_Task prompt_:
Retype each of these lines word for word, but leave out the pictures.

Stored entries:
◆ ◆ ◆ ◆ ◆ ◆ ◆
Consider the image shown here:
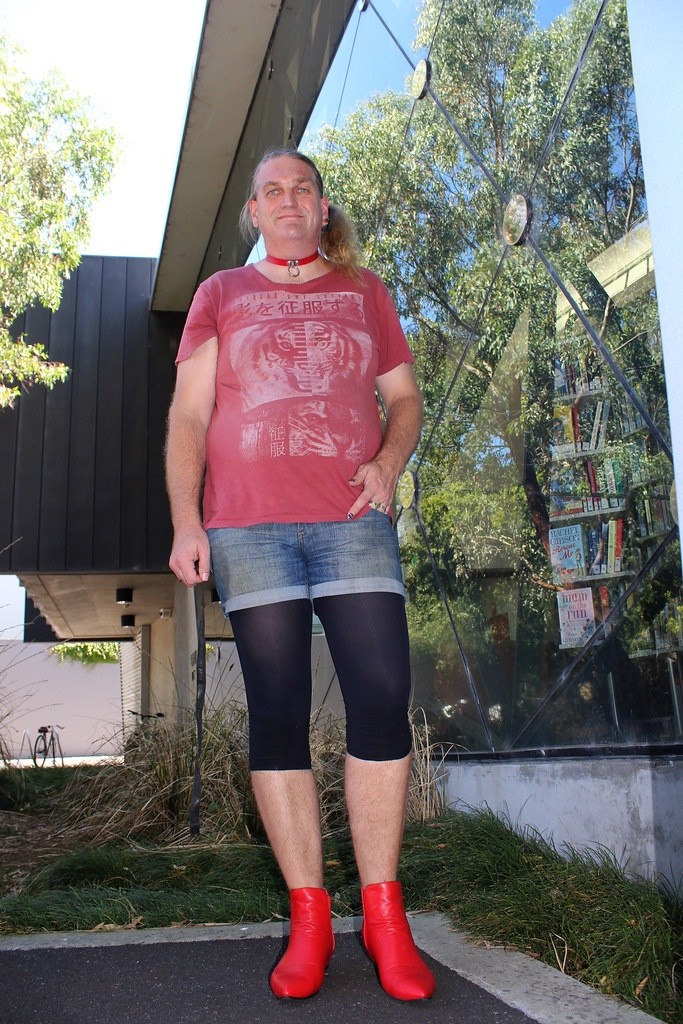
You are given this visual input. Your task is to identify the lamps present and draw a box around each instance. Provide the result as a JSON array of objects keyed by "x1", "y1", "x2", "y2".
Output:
[
  {"x1": 116, "y1": 588, "x2": 133, "y2": 608},
  {"x1": 121, "y1": 615, "x2": 136, "y2": 628}
]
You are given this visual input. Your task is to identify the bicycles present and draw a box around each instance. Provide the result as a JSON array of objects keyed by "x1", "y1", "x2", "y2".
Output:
[{"x1": 32, "y1": 724, "x2": 65, "y2": 768}]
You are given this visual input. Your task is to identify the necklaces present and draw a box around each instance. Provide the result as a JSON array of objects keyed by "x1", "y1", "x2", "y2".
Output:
[{"x1": 266, "y1": 250, "x2": 320, "y2": 277}]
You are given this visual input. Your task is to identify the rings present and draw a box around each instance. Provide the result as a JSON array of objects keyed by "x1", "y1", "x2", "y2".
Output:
[
  {"x1": 378, "y1": 504, "x2": 386, "y2": 512},
  {"x1": 178, "y1": 579, "x2": 182, "y2": 582},
  {"x1": 369, "y1": 501, "x2": 378, "y2": 506}
]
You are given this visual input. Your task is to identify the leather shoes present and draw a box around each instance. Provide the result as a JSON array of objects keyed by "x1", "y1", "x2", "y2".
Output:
[
  {"x1": 270, "y1": 887, "x2": 334, "y2": 1001},
  {"x1": 360, "y1": 882, "x2": 435, "y2": 1003}
]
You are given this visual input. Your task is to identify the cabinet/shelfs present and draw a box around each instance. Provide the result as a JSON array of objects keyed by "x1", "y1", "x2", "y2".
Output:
[{"x1": 550, "y1": 386, "x2": 680, "y2": 737}]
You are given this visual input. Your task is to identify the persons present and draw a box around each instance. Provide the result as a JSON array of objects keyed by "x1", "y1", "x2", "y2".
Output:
[{"x1": 164, "y1": 148, "x2": 436, "y2": 1001}]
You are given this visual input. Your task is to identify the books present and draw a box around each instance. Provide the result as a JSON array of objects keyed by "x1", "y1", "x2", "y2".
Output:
[{"x1": 547, "y1": 344, "x2": 627, "y2": 644}]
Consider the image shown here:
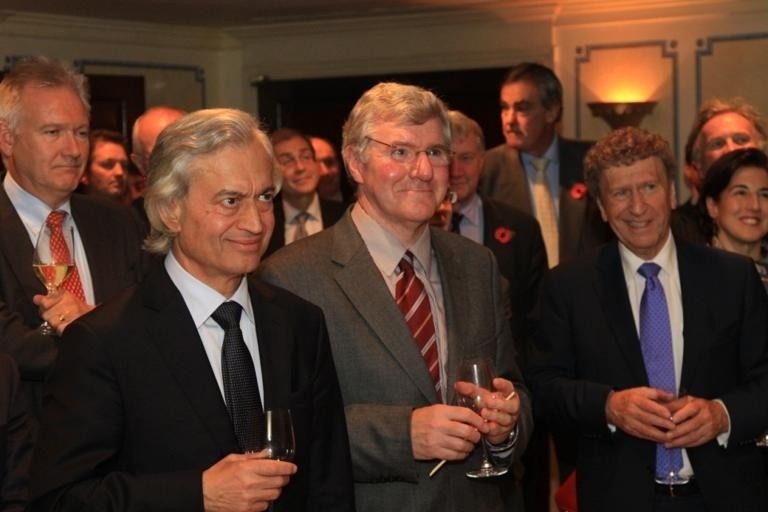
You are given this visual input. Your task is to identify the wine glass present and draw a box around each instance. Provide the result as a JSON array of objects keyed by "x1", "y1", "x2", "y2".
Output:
[
  {"x1": 31, "y1": 223, "x2": 77, "y2": 335},
  {"x1": 454, "y1": 358, "x2": 509, "y2": 478},
  {"x1": 246, "y1": 407, "x2": 297, "y2": 461},
  {"x1": 654, "y1": 386, "x2": 690, "y2": 488}
]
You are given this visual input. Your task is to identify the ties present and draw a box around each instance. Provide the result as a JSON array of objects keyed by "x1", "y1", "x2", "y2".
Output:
[
  {"x1": 41, "y1": 207, "x2": 91, "y2": 309},
  {"x1": 632, "y1": 260, "x2": 687, "y2": 483},
  {"x1": 292, "y1": 209, "x2": 314, "y2": 244},
  {"x1": 391, "y1": 244, "x2": 447, "y2": 408},
  {"x1": 526, "y1": 154, "x2": 563, "y2": 273},
  {"x1": 445, "y1": 206, "x2": 465, "y2": 243},
  {"x1": 210, "y1": 297, "x2": 271, "y2": 461}
]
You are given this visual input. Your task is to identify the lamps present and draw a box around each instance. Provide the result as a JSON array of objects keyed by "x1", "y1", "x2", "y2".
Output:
◆ ◆ ◆ ◆ ◆ ◆ ◆
_Final answer_:
Consider the image shown here:
You are given this visual input. Your task is to identify the lamps present and draw a box around each instance. Provide the result as a JSON array of objects keyed by "x1", "y1", "x2", "y2".
Output:
[
  {"x1": 116, "y1": 588, "x2": 133, "y2": 608},
  {"x1": 121, "y1": 615, "x2": 136, "y2": 628}
]
You are given this visual input. Your task is to identify the bicycles present and draw a box around each instance. Provide the result as a JSON array of objects keyed by "x1", "y1", "x2", "y2".
Output:
[{"x1": 32, "y1": 724, "x2": 65, "y2": 768}]
You are given this visual input. Your task is to identify the necklaces present and draw a box around each instance. Provide the result as a JSON array of objects keyed by "x1", "y1", "x2", "y2".
Output:
[{"x1": 266, "y1": 250, "x2": 320, "y2": 277}]
You are given this visual input. Your task is to identify the rings present and draw a box around each instance. Provide the result as a JSON array of objects keyed by "x1", "y1", "x2", "y2".
Output:
[
  {"x1": 378, "y1": 504, "x2": 386, "y2": 512},
  {"x1": 178, "y1": 579, "x2": 182, "y2": 582},
  {"x1": 369, "y1": 501, "x2": 378, "y2": 506}
]
You are given this visual input. Your task is to identify the leather shoes present and draw a box around each instance. Provide the result as a JSON array of objects keyed by "x1", "y1", "x2", "y2".
Output:
[
  {"x1": 270, "y1": 887, "x2": 334, "y2": 1001},
  {"x1": 360, "y1": 882, "x2": 435, "y2": 1003}
]
You are given this visual input. Your task is to identify the cabinet/shelfs present and draw a box around each instance. Provide the result as a JSON array of objects keyed by "x1", "y1", "x2", "y2".
Output:
[{"x1": 550, "y1": 386, "x2": 680, "y2": 737}]
You are given this visual input. Your task is to identify the persons present and draw a box around each instance. Provide the result as a JSON array of objects keyed by "x1", "y1", "x2", "y2".
Output:
[{"x1": 164, "y1": 148, "x2": 436, "y2": 1001}]
You are given this visual input. Your task is to identify the books present and draw a box around each instance. Provide the result as a JSON array of objects keyed by "x1", "y1", "x2", "y2".
Output:
[{"x1": 547, "y1": 344, "x2": 627, "y2": 644}]
Consider the image shown here:
You are given this visual input. Your task is to identify the wine glass present and draw a box around each instance. Provide the result as a JSON array of objects keyed by "x1", "y1", "x2", "y2".
Output:
[
  {"x1": 31, "y1": 223, "x2": 77, "y2": 335},
  {"x1": 454, "y1": 358, "x2": 509, "y2": 478},
  {"x1": 246, "y1": 407, "x2": 297, "y2": 461},
  {"x1": 654, "y1": 386, "x2": 690, "y2": 488}
]
You are given this visual input. Your task is to identify the ties present and draw a box around each instance. Provide the result as a JSON array of objects keyed by "x1", "y1", "x2", "y2".
Output:
[
  {"x1": 41, "y1": 207, "x2": 91, "y2": 309},
  {"x1": 632, "y1": 260, "x2": 687, "y2": 483},
  {"x1": 292, "y1": 209, "x2": 314, "y2": 244},
  {"x1": 391, "y1": 244, "x2": 447, "y2": 408},
  {"x1": 526, "y1": 154, "x2": 563, "y2": 273},
  {"x1": 445, "y1": 206, "x2": 465, "y2": 243},
  {"x1": 210, "y1": 297, "x2": 271, "y2": 461}
]
You are given this visual input. Your task is to identify the lamps present and draw a box around each instance. Provide the result as a JSON array of objects keyed by "x1", "y1", "x2", "y2".
Output:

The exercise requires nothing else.